Data entries about shape features:
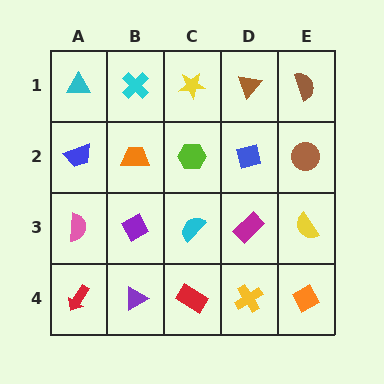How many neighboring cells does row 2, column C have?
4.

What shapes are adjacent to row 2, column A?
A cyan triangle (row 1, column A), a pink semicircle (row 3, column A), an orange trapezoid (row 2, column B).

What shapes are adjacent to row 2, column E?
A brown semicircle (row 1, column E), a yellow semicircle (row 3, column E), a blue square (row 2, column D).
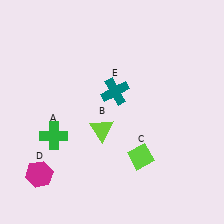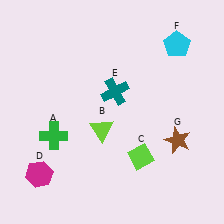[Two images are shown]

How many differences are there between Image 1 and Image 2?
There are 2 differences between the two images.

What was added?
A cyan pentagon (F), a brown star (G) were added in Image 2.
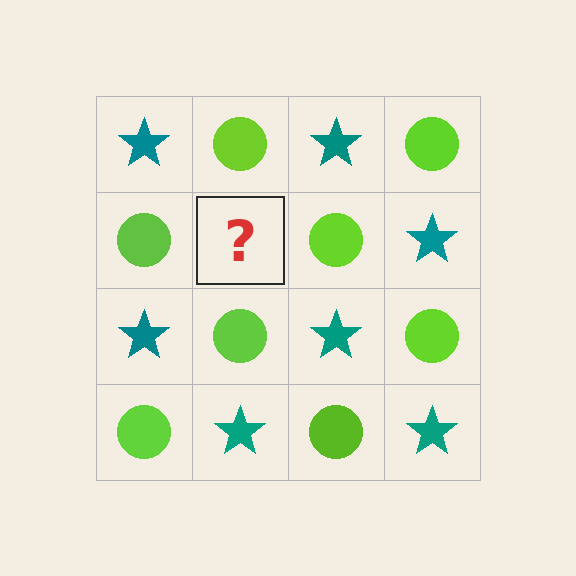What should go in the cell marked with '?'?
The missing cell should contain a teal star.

What you are asked to do:
All preceding records should be duplicated verbatim, images excepted.

Result of this task:
How many neighboring cells does row 2, column C have?
4.

What shapes are adjacent to row 2, column A?
A cyan triangle (row 1, column A), a pink semicircle (row 3, column A), an orange trapezoid (row 2, column B).

What shapes are adjacent to row 2, column E?
A brown semicircle (row 1, column E), a yellow semicircle (row 3, column E), a blue square (row 2, column D).
[Two images are shown]

How many differences are there between Image 1 and Image 2?
There are 2 differences between the two images.

What was added?
A cyan pentagon (F), a brown star (G) were added in Image 2.
What should go in the cell marked with '?'?
The missing cell should contain a teal star.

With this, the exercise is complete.